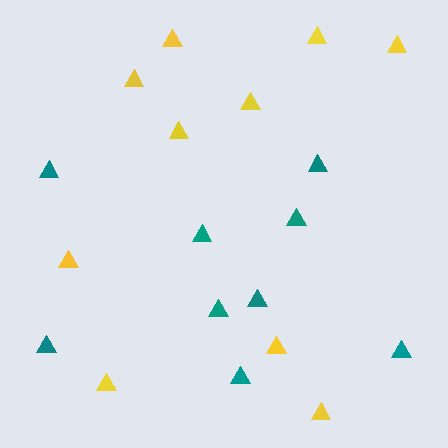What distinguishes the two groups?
There are 2 groups: one group of teal triangles (9) and one group of yellow triangles (10).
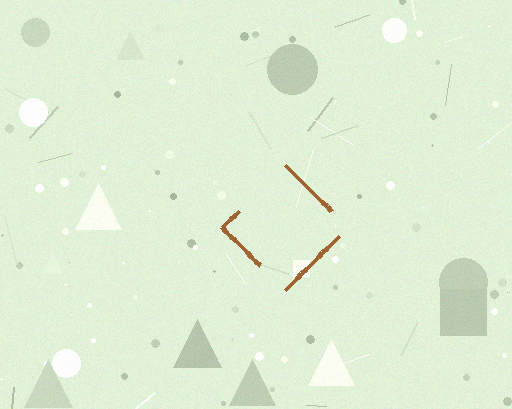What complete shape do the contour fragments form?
The contour fragments form a diamond.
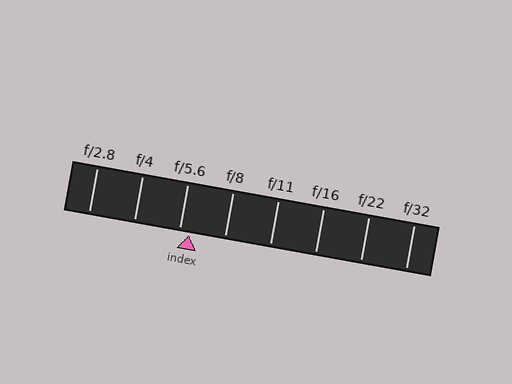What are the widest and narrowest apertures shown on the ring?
The widest aperture shown is f/2.8 and the narrowest is f/32.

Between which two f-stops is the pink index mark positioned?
The index mark is between f/5.6 and f/8.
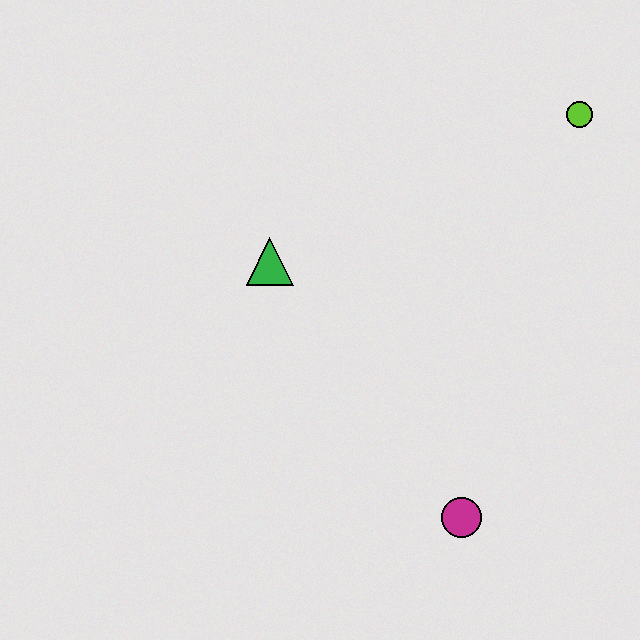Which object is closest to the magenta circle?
The green triangle is closest to the magenta circle.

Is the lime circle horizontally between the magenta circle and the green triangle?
No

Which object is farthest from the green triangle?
The lime circle is farthest from the green triangle.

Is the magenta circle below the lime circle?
Yes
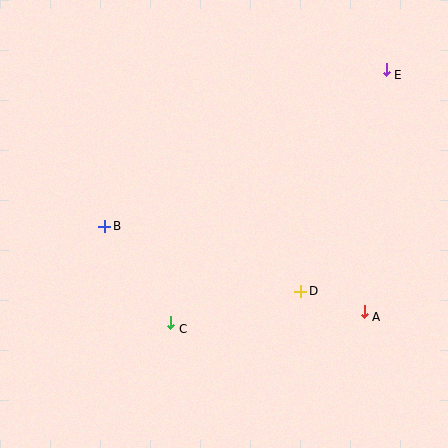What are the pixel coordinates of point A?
Point A is at (364, 317).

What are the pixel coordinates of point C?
Point C is at (171, 329).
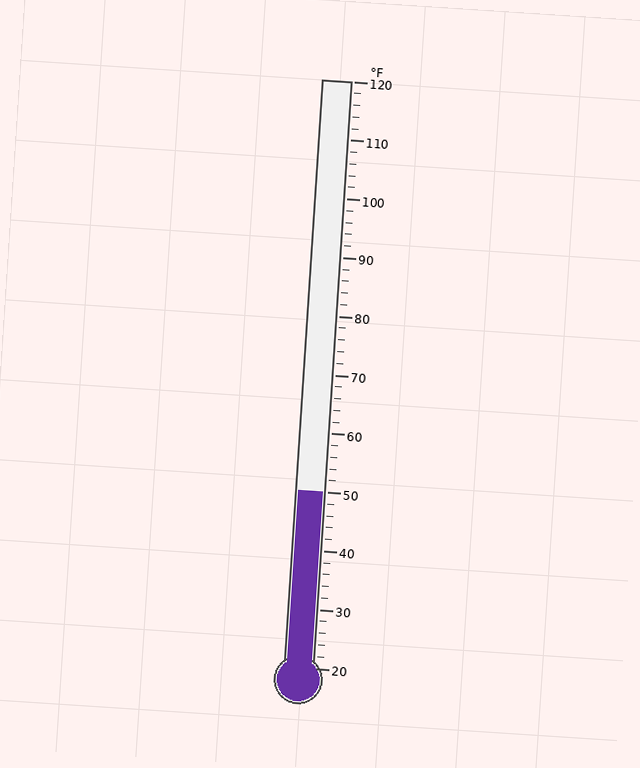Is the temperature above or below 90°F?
The temperature is below 90°F.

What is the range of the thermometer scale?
The thermometer scale ranges from 20°F to 120°F.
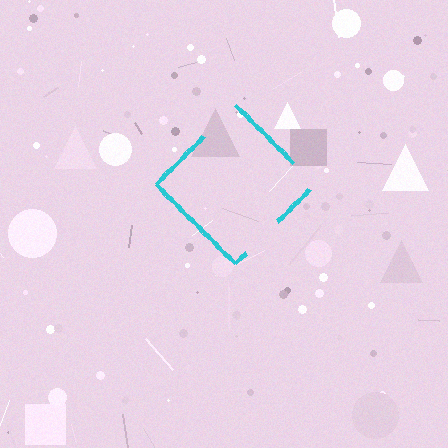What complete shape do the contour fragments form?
The contour fragments form a diamond.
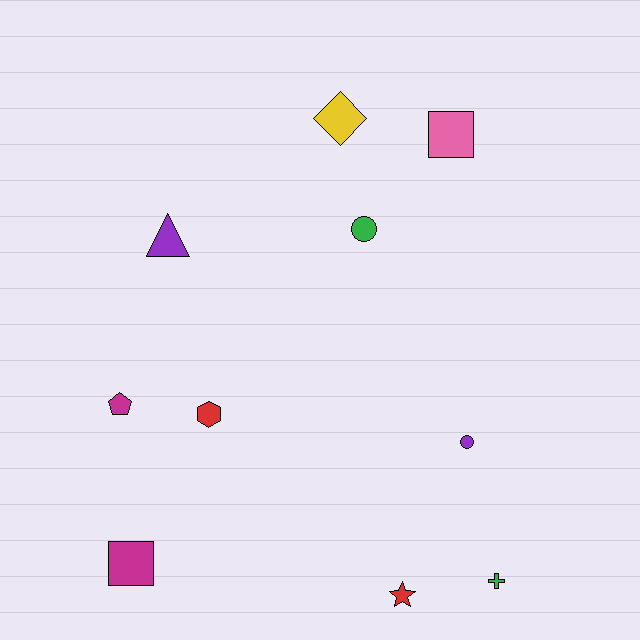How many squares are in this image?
There are 2 squares.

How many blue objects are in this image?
There are no blue objects.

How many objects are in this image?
There are 10 objects.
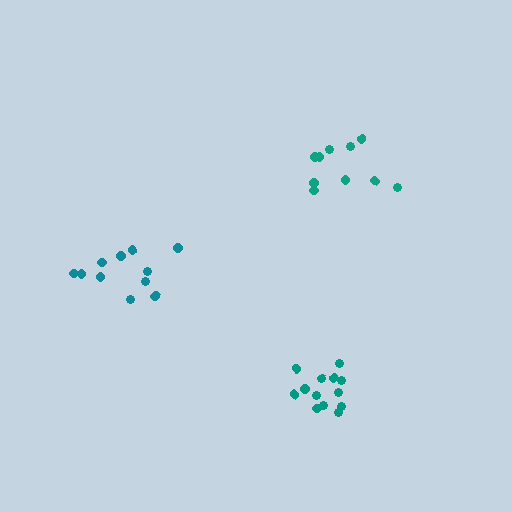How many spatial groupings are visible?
There are 3 spatial groupings.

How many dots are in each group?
Group 1: 13 dots, Group 2: 10 dots, Group 3: 11 dots (34 total).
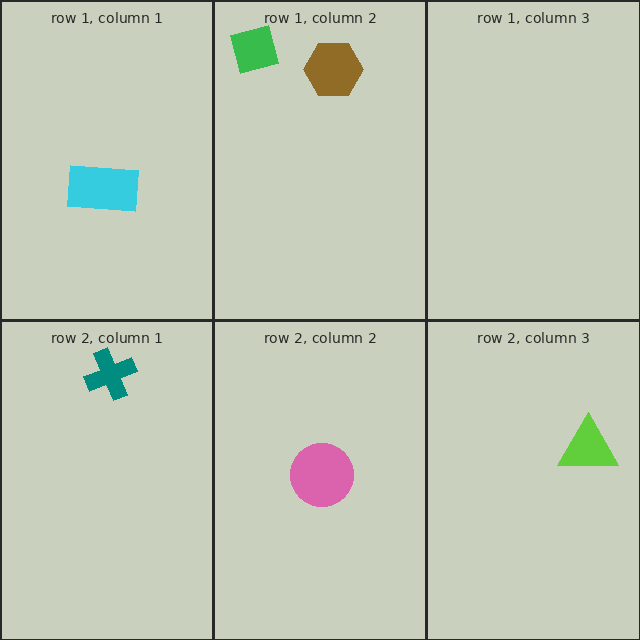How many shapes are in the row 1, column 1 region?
1.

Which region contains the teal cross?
The row 2, column 1 region.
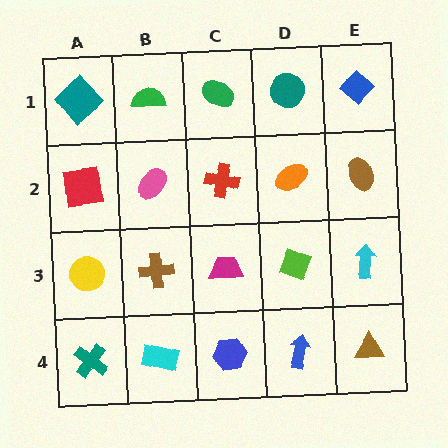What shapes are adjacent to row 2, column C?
A green ellipse (row 1, column C), a magenta trapezoid (row 3, column C), a pink ellipse (row 2, column B), an orange ellipse (row 2, column D).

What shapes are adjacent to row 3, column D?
An orange ellipse (row 2, column D), a blue arrow (row 4, column D), a magenta trapezoid (row 3, column C), a cyan arrow (row 3, column E).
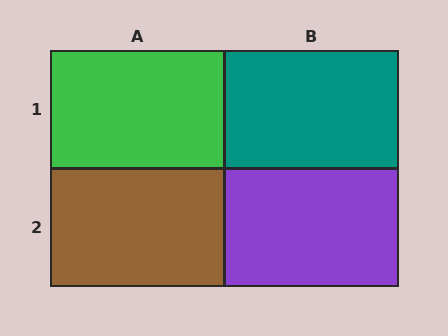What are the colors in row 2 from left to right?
Brown, purple.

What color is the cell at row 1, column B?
Teal.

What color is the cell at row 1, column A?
Green.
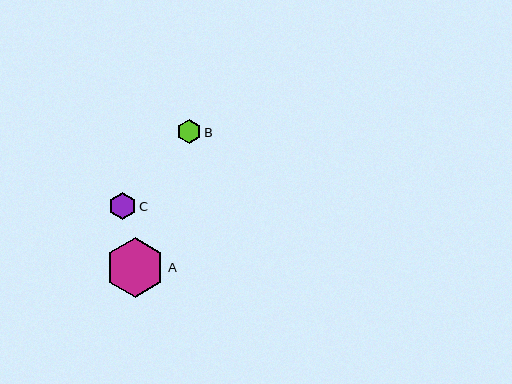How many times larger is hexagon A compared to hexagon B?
Hexagon A is approximately 2.5 times the size of hexagon B.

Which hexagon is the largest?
Hexagon A is the largest with a size of approximately 60 pixels.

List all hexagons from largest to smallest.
From largest to smallest: A, C, B.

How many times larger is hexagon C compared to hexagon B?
Hexagon C is approximately 1.1 times the size of hexagon B.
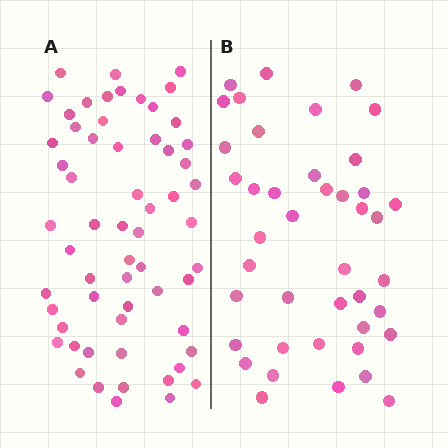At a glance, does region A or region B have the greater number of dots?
Region A (the left region) has more dots.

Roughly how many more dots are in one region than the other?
Region A has approximately 20 more dots than region B.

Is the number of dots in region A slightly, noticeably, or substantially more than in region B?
Region A has noticeably more, but not dramatically so. The ratio is roughly 1.4 to 1.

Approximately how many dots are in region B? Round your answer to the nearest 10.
About 40 dots. (The exact count is 42, which rounds to 40.)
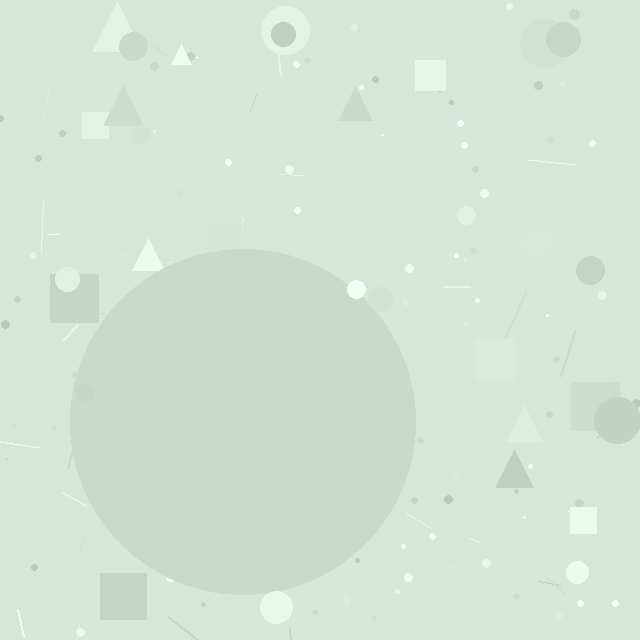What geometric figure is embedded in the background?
A circle is embedded in the background.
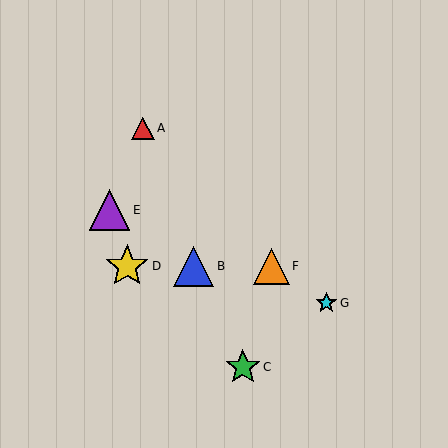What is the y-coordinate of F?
Object F is at y≈266.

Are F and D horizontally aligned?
Yes, both are at y≈266.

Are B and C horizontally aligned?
No, B is at y≈266 and C is at y≈367.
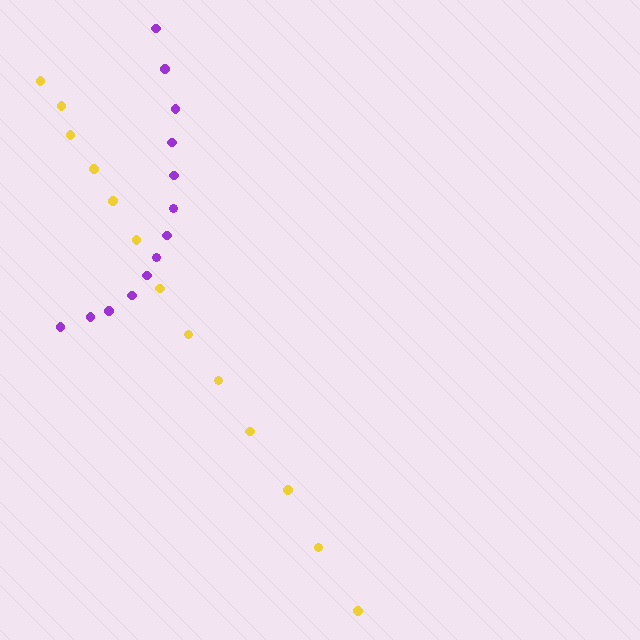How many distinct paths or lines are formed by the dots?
There are 2 distinct paths.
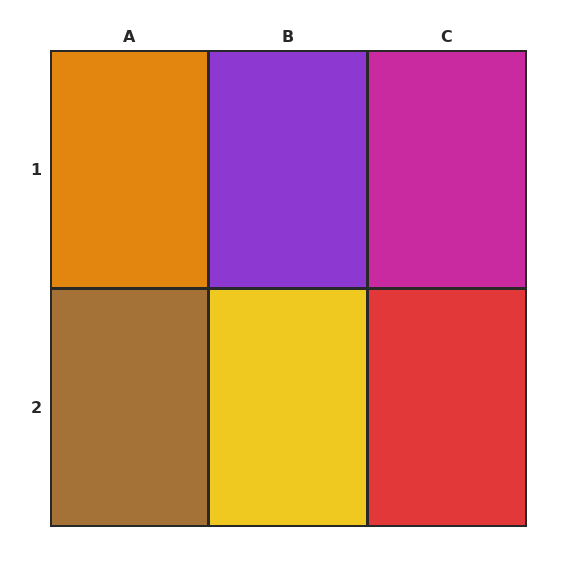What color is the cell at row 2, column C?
Red.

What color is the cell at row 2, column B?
Yellow.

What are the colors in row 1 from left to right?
Orange, purple, magenta.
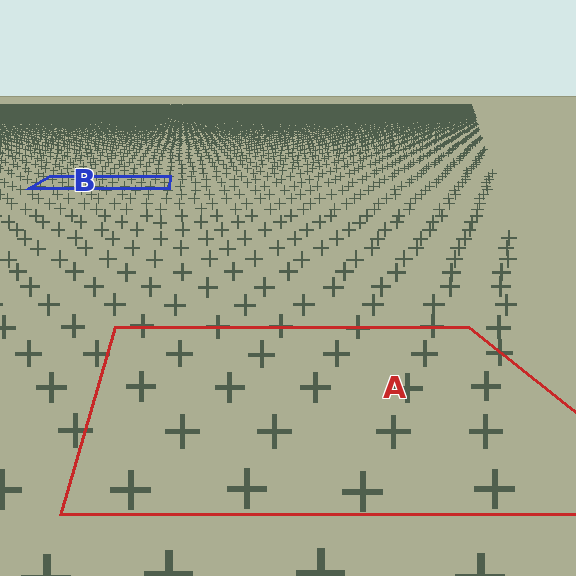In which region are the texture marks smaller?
The texture marks are smaller in region B, because it is farther away.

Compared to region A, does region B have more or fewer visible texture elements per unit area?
Region B has more texture elements per unit area — they are packed more densely because it is farther away.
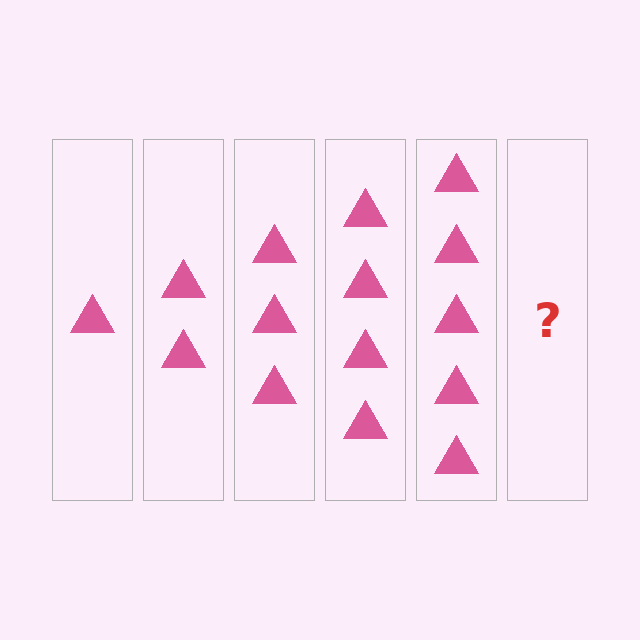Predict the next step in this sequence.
The next step is 6 triangles.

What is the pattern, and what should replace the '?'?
The pattern is that each step adds one more triangle. The '?' should be 6 triangles.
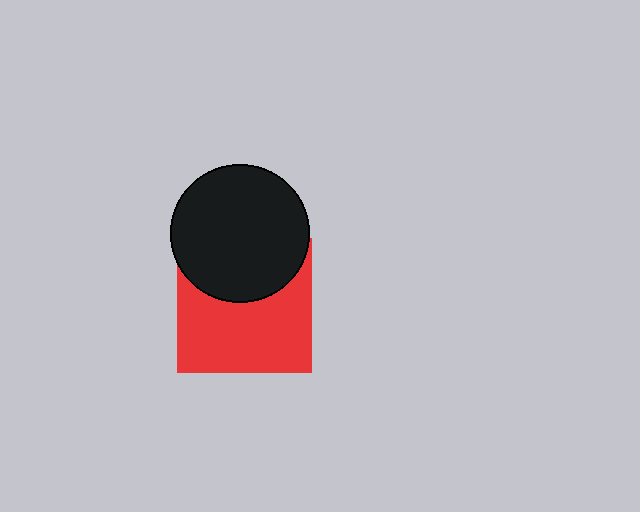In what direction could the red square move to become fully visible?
The red square could move down. That would shift it out from behind the black circle entirely.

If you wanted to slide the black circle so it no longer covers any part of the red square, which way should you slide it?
Slide it up — that is the most direct way to separate the two shapes.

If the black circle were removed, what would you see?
You would see the complete red square.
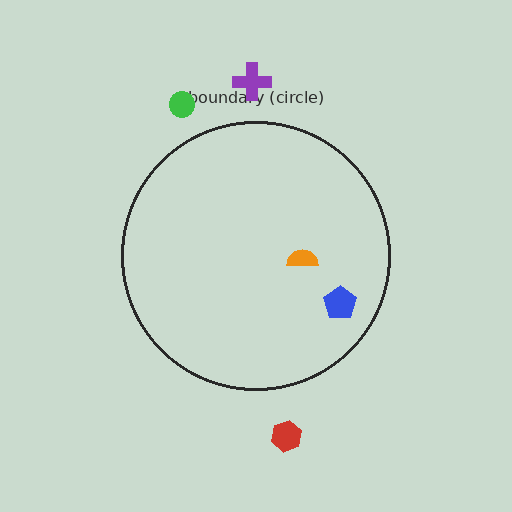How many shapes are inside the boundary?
2 inside, 3 outside.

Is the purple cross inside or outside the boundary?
Outside.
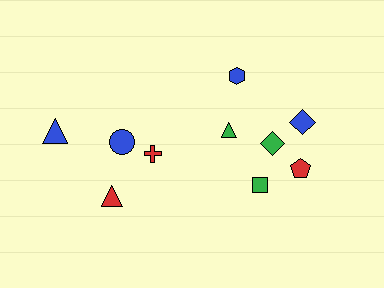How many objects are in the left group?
There are 4 objects.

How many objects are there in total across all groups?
There are 10 objects.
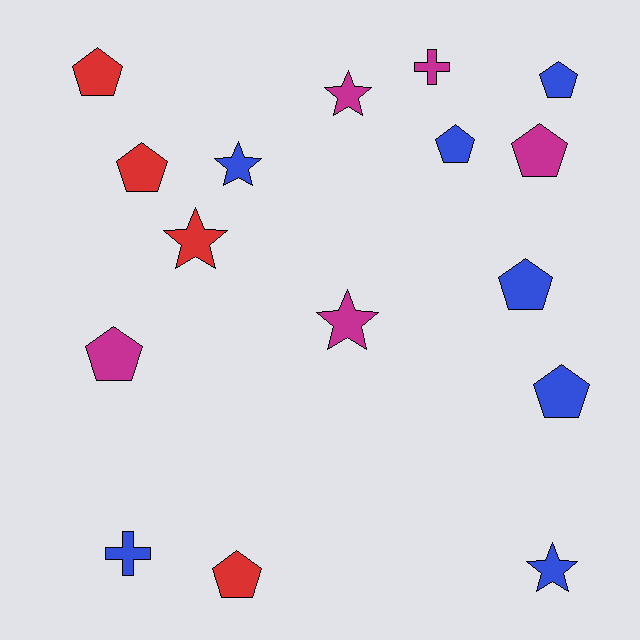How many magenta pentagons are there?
There are 2 magenta pentagons.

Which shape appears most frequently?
Pentagon, with 9 objects.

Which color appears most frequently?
Blue, with 7 objects.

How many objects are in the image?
There are 16 objects.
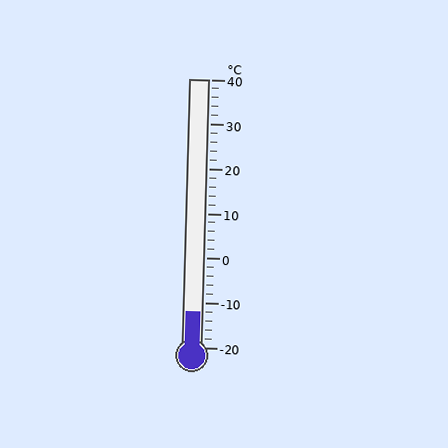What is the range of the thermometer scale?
The thermometer scale ranges from -20°C to 40°C.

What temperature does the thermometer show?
The thermometer shows approximately -12°C.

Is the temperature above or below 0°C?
The temperature is below 0°C.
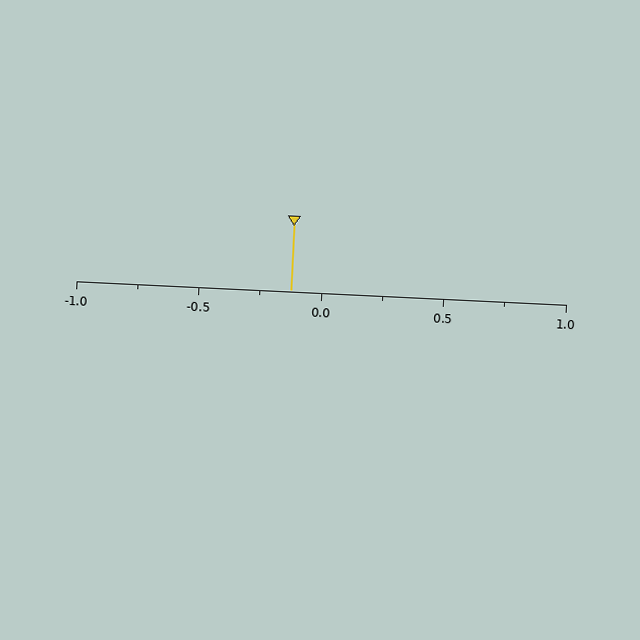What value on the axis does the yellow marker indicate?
The marker indicates approximately -0.12.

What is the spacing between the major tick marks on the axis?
The major ticks are spaced 0.5 apart.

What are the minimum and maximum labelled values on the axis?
The axis runs from -1.0 to 1.0.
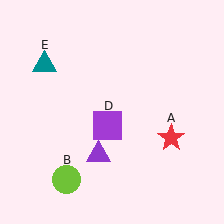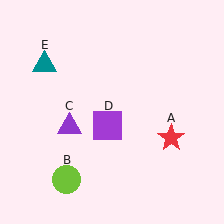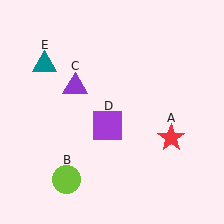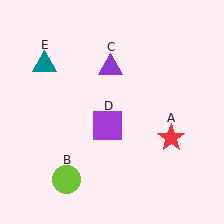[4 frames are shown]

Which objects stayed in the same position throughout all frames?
Red star (object A) and lime circle (object B) and purple square (object D) and teal triangle (object E) remained stationary.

__WRITTEN REQUEST__:
Quote precisely the lines of the data from the line containing "How many magenta pentagons are there?" through its final line, both included, excluding pictures.

__SOLUTION TO THE EXERCISE__:
How many magenta pentagons are there?
There are 2 magenta pentagons.

Which shape appears most frequently?
Pentagon, with 9 objects.

Which color appears most frequently?
Blue, with 7 objects.

How many objects are in the image?
There are 16 objects.
What is the range of the thermometer scale?
The thermometer scale ranges from -20°C to 40°C.

What temperature does the thermometer show?
The thermometer shows approximately -12°C.

Is the temperature above or below 0°C?
The temperature is below 0°C.
What value on the axis does the yellow marker indicate?
The marker indicates approximately -0.12.

What is the spacing between the major tick marks on the axis?
The major ticks are spaced 0.5 apart.

What are the minimum and maximum labelled values on the axis?
The axis runs from -1.0 to 1.0.
[4 frames are shown]

Which objects stayed in the same position throughout all frames?
Red star (object A) and lime circle (object B) and purple square (object D) and teal triangle (object E) remained stationary.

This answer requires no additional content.